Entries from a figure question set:
---*---

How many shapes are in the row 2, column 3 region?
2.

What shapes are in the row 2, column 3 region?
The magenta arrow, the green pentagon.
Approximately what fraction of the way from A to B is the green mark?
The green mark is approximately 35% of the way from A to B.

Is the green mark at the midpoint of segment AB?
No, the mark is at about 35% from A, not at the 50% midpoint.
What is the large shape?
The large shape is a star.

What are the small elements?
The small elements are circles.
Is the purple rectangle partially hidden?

---*---

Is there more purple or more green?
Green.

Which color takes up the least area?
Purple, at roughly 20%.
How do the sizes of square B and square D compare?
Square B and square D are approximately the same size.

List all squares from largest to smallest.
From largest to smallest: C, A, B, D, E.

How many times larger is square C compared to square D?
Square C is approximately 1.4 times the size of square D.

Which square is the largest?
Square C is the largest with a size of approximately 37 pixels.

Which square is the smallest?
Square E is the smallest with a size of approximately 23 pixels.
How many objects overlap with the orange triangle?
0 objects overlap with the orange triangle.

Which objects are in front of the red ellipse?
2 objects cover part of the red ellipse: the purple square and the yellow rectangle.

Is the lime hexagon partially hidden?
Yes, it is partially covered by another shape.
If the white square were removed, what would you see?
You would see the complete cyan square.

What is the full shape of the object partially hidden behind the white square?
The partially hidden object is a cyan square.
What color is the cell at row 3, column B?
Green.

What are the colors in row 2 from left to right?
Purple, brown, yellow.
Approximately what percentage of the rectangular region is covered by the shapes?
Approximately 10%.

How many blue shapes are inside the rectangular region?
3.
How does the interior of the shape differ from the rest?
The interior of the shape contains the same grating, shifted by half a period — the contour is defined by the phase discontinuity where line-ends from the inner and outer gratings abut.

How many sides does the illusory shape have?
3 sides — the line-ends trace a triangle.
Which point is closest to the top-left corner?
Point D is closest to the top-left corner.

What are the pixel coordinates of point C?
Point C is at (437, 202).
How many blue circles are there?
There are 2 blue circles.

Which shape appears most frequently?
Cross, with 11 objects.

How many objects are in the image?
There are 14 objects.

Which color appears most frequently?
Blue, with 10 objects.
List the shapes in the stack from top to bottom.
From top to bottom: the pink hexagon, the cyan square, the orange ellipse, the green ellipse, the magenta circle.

---*---

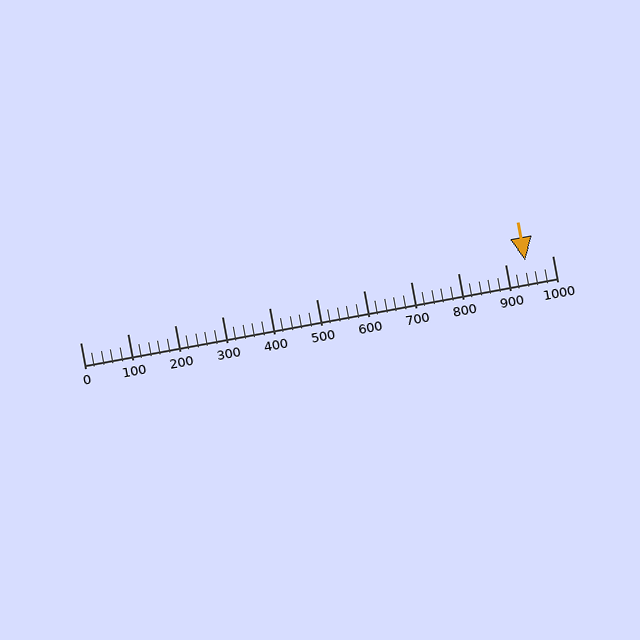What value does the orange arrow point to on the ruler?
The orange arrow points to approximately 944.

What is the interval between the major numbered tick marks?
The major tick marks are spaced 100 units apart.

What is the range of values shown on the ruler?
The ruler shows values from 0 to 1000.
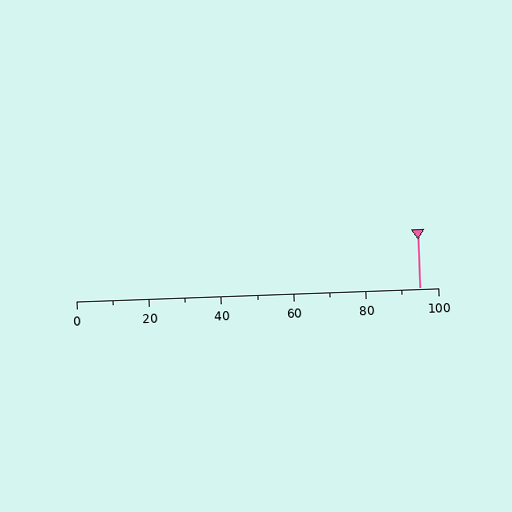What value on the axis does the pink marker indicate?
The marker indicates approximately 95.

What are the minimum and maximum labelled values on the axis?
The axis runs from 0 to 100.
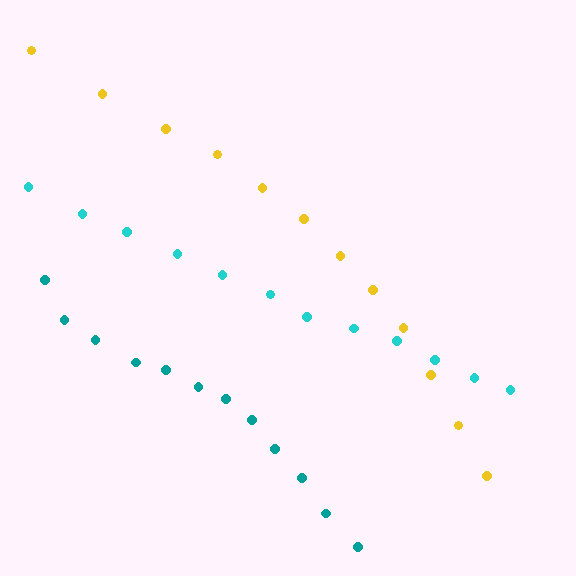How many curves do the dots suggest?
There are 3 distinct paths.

---*---

> Directive
Give again, word for word, the lines starting at the line that has "What is the large shape?" and ending at the line that has "Is the purple rectangle partially hidden?", with both of those lines included and nothing else.

> Reply to the task
What is the large shape?
The large shape is a star.

What are the small elements?
The small elements are circles.
Is the purple rectangle partially hidden?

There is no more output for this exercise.